What is asked
Output the entries verbatim, including every line.

Given entries
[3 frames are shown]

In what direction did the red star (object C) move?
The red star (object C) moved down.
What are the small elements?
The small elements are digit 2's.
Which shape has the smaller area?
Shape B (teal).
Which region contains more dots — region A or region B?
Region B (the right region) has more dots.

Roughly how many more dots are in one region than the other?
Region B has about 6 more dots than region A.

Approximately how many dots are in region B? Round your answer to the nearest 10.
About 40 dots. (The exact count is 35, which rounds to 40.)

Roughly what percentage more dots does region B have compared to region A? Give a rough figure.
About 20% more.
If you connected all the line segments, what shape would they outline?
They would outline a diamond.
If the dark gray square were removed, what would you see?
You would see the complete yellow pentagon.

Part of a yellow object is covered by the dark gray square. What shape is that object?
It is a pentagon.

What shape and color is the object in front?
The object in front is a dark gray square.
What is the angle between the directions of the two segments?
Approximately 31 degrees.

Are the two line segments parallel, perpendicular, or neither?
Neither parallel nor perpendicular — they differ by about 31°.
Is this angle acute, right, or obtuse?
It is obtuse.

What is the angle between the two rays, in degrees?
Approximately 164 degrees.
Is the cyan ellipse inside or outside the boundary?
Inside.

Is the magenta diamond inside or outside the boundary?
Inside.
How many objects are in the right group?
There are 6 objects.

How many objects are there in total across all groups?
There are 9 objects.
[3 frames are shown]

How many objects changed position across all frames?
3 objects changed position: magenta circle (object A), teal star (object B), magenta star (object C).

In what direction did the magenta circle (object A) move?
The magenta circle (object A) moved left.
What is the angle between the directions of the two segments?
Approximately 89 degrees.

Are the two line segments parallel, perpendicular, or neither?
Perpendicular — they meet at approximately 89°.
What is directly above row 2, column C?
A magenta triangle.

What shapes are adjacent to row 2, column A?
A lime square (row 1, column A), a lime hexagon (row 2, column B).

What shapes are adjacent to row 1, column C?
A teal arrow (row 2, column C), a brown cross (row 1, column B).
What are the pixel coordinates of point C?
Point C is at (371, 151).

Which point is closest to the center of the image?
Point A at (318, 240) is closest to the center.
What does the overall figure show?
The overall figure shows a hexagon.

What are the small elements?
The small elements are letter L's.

Task response
[3 frames are shown]

In what direction did the red star (object C) move?
The red star (object C) moved down.
What are the small elements?
The small elements are digit 2's.
Which shape has the smaller area?
Shape B (teal).
Which region contains more dots — region A or region B?
Region B (the right region) has more dots.

Roughly how many more dots are in one region than the other?
Region B has about 6 more dots than region A.

Approximately how many dots are in region B? Round your answer to the nearest 10.
About 40 dots. (The exact count is 35, which rounds to 40.)

Roughly what percentage more dots does region B have compared to region A? Give a rough figure.
About 20% more.
If you connected all the line segments, what shape would they outline?
They would outline a diamond.
If the dark gray square were removed, what would you see?
You would see the complete yellow pentagon.

Part of a yellow object is covered by the dark gray square. What shape is that object?
It is a pentagon.

What shape and color is the object in front?
The object in front is a dark gray square.
What is the angle between the directions of the two segments?
Approximately 31 degrees.

Are the two line segments parallel, perpendicular, or neither?
Neither parallel nor perpendicular — they differ by about 31°.
Is this angle acute, right, or obtuse?
It is obtuse.

What is the angle between the two rays, in degrees?
Approximately 164 degrees.
Is the cyan ellipse inside or outside the boundary?
Inside.

Is the magenta diamond inside or outside the boundary?
Inside.
How many objects are in the right group?
There are 6 objects.

How many objects are there in total across all groups?
There are 9 objects.
[3 frames are shown]

How many objects changed position across all frames?
3 objects changed position: magenta circle (object A), teal star (object B), magenta star (object C).

In what direction did the magenta circle (object A) move?
The magenta circle (object A) moved left.
What is the angle between the directions of the two segments?
Approximately 89 degrees.

Are the two line segments parallel, perpendicular, or neither?
Perpendicular — they meet at approximately 89°.
What is directly above row 2, column C?
A magenta triangle.

What shapes are adjacent to row 2, column A?
A lime square (row 1, column A), a lime hexagon (row 2, column B).

What shapes are adjacent to row 1, column C?
A teal arrow (row 2, column C), a brown cross (row 1, column B).
What are the pixel coordinates of point C?
Point C is at (371, 151).

Which point is closest to the center of the image?
Point A at (318, 240) is closest to the center.
What does the overall figure show?
The overall figure shows a hexagon.

What are the small elements?
The small elements are letter L's.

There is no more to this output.